> [Task description]:
Write out each line beneath this one exactly as it reads.

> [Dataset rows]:
"""
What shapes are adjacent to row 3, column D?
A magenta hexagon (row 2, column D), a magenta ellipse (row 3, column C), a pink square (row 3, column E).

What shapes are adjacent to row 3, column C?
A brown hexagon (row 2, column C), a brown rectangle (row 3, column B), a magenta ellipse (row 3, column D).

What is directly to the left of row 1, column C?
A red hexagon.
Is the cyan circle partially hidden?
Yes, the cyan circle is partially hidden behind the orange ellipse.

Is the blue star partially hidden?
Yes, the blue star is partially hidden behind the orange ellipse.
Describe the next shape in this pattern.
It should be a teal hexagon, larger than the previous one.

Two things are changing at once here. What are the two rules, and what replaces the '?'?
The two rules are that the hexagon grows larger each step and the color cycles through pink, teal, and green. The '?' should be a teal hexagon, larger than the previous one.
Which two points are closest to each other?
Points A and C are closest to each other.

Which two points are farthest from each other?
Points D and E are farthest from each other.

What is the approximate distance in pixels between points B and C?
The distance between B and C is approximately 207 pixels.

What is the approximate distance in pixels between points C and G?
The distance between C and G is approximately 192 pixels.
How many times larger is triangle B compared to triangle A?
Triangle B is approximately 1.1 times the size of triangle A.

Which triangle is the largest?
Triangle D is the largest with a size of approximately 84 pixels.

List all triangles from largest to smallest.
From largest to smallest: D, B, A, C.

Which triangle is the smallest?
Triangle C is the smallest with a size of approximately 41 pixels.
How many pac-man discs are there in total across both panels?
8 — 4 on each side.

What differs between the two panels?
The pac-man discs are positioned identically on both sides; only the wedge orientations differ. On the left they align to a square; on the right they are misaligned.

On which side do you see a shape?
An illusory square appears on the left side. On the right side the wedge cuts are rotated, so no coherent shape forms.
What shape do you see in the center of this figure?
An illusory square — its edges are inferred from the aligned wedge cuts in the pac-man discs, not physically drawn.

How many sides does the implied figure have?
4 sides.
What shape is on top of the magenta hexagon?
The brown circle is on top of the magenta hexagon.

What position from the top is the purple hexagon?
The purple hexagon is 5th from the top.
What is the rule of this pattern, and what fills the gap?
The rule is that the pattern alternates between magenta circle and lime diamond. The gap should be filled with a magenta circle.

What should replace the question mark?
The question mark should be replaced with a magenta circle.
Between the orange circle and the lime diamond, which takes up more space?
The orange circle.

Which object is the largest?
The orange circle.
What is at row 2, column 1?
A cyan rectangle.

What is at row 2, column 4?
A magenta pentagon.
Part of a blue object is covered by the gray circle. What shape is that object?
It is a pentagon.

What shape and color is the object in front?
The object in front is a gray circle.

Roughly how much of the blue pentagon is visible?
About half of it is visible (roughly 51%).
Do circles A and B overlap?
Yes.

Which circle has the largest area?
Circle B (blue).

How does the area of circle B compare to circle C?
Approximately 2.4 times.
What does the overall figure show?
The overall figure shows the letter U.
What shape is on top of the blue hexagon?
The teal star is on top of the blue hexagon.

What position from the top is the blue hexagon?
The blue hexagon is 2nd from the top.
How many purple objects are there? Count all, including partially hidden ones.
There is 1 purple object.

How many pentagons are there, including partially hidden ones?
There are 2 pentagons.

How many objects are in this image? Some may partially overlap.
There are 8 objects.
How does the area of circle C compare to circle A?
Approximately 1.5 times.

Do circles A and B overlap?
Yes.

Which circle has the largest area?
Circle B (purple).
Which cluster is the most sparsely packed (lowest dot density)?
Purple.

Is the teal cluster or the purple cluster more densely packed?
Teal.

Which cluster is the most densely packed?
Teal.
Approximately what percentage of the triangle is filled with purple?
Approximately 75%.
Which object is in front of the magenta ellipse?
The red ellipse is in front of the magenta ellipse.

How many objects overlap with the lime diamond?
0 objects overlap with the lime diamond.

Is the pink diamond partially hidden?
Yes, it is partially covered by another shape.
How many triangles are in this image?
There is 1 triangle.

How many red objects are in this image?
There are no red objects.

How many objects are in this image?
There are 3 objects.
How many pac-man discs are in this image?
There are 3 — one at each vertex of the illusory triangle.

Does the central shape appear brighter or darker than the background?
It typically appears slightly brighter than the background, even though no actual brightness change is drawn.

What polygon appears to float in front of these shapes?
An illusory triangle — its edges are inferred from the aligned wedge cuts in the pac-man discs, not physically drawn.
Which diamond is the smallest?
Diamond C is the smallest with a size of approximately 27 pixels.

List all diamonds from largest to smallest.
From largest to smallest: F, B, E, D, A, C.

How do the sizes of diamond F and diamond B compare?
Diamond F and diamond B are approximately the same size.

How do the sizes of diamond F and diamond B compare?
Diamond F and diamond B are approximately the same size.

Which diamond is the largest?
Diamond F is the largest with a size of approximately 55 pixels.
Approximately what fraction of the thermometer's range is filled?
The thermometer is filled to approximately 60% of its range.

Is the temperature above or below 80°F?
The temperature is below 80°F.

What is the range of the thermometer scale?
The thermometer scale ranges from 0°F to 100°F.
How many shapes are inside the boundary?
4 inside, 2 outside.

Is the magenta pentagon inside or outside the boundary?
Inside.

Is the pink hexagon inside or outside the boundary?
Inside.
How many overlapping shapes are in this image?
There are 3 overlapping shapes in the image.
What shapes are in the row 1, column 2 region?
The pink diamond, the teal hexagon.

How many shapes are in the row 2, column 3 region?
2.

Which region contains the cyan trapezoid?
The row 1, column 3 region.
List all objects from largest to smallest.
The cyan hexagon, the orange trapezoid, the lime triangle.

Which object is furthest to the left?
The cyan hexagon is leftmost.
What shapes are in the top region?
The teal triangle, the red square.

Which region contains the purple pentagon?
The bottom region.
"""
> [Answer for this exercise]:
What shapes are adjacent to row 3, column D?
A magenta hexagon (row 2, column D), a magenta ellipse (row 3, column C), a pink square (row 3, column E).

What shapes are adjacent to row 3, column C?
A brown hexagon (row 2, column C), a brown rectangle (row 3, column B), a magenta ellipse (row 3, column D).

What is directly to the left of row 1, column C?
A red hexagon.
Is the cyan circle partially hidden?
Yes, the cyan circle is partially hidden behind the orange ellipse.

Is the blue star partially hidden?
Yes, the blue star is partially hidden behind the orange ellipse.
Describe the next shape in this pattern.
It should be a teal hexagon, larger than the previous one.

Two things are changing at once here. What are the two rules, and what replaces the '?'?
The two rules are that the hexagon grows larger each step and the color cycles through pink, teal, and green. The '?' should be a teal hexagon, larger than the previous one.
Which two points are closest to each other?
Points A and C are closest to each other.

Which two points are farthest from each other?
Points D and E are farthest from each other.

What is the approximate distance in pixels between points B and C?
The distance between B and C is approximately 207 pixels.

What is the approximate distance in pixels between points C and G?
The distance between C and G is approximately 192 pixels.
How many times larger is triangle B compared to triangle A?
Triangle B is approximately 1.1 times the size of triangle A.

Which triangle is the largest?
Triangle D is the largest with a size of approximately 84 pixels.

List all triangles from largest to smallest.
From largest to smallest: D, B, A, C.

Which triangle is the smallest?
Triangle C is the smallest with a size of approximately 41 pixels.
How many pac-man discs are there in total across both panels?
8 — 4 on each side.

What differs between the two panels?
The pac-man discs are positioned identically on both sides; only the wedge orientations differ. On the left they align to a square; on the right they are misaligned.

On which side do you see a shape?
An illusory square appears on the left side. On the right side the wedge cuts are rotated, so no coherent shape forms.
What shape do you see in the center of this figure?
An illusory square — its edges are inferred from the aligned wedge cuts in the pac-man discs, not physically drawn.

How many sides does the implied figure have?
4 sides.
What shape is on top of the magenta hexagon?
The brown circle is on top of the magenta hexagon.

What position from the top is the purple hexagon?
The purple hexagon is 5th from the top.
What is the rule of this pattern, and what fills the gap?
The rule is that the pattern alternates between magenta circle and lime diamond. The gap should be filled with a magenta circle.

What should replace the question mark?
The question mark should be replaced with a magenta circle.
Between the orange circle and the lime diamond, which takes up more space?
The orange circle.

Which object is the largest?
The orange circle.
What is at row 2, column 1?
A cyan rectangle.

What is at row 2, column 4?
A magenta pentagon.
Part of a blue object is covered by the gray circle. What shape is that object?
It is a pentagon.

What shape and color is the object in front?
The object in front is a gray circle.

Roughly how much of the blue pentagon is visible?
About half of it is visible (roughly 51%).
Do circles A and B overlap?
Yes.

Which circle has the largest area?
Circle B (blue).

How does the area of circle B compare to circle C?
Approximately 2.4 times.
What does the overall figure show?
The overall figure shows the letter U.
What shape is on top of the blue hexagon?
The teal star is on top of the blue hexagon.

What position from the top is the blue hexagon?
The blue hexagon is 2nd from the top.
How many purple objects are there? Count all, including partially hidden ones.
There is 1 purple object.

How many pentagons are there, including partially hidden ones?
There are 2 pentagons.

How many objects are in this image? Some may partially overlap.
There are 8 objects.
How does the area of circle C compare to circle A?
Approximately 1.5 times.

Do circles A and B overlap?
Yes.

Which circle has the largest area?
Circle B (purple).
Which cluster is the most sparsely packed (lowest dot density)?
Purple.

Is the teal cluster or the purple cluster more densely packed?
Teal.

Which cluster is the most densely packed?
Teal.
Approximately what percentage of the triangle is filled with purple?
Approximately 75%.
Which object is in front of the magenta ellipse?
The red ellipse is in front of the magenta ellipse.

How many objects overlap with the lime diamond?
0 objects overlap with the lime diamond.

Is the pink diamond partially hidden?
Yes, it is partially covered by another shape.
How many triangles are in this image?
There is 1 triangle.

How many red objects are in this image?
There are no red objects.

How many objects are in this image?
There are 3 objects.
How many pac-man discs are in this image?
There are 3 — one at each vertex of the illusory triangle.

Does the central shape appear brighter or darker than the background?
It typically appears slightly brighter than the background, even though no actual brightness change is drawn.

What polygon appears to float in front of these shapes?
An illusory triangle — its edges are inferred from the aligned wedge cuts in the pac-man discs, not physically drawn.
Which diamond is the smallest?
Diamond C is the smallest with a size of approximately 27 pixels.

List all diamonds from largest to smallest.
From largest to smallest: F, B, E, D, A, C.

How do the sizes of diamond F and diamond B compare?
Diamond F and diamond B are approximately the same size.

How do the sizes of diamond F and diamond B compare?
Diamond F and diamond B are approximately the same size.

Which diamond is the largest?
Diamond F is the largest with a size of approximately 55 pixels.
Approximately what fraction of the thermometer's range is filled?
The thermometer is filled to approximately 60% of its range.

Is the temperature above or below 80°F?
The temperature is below 80°F.

What is the range of the thermometer scale?
The thermometer scale ranges from 0°F to 100°F.
How many shapes are inside the boundary?
4 inside, 2 outside.

Is the magenta pentagon inside or outside the boundary?
Inside.

Is the pink hexagon inside or outside the boundary?
Inside.
How many overlapping shapes are in this image?
There are 3 overlapping shapes in the image.
What shapes are in the row 1, column 2 region?
The pink diamond, the teal hexagon.

How many shapes are in the row 2, column 3 region?
2.

Which region contains the cyan trapezoid?
The row 1, column 3 region.
List all objects from largest to smallest.
The cyan hexagon, the orange trapezoid, the lime triangle.

Which object is furthest to the left?
The cyan hexagon is leftmost.
What shapes are in the top region?
The teal triangle, the red square.

Which region contains the purple pentagon?
The bottom region.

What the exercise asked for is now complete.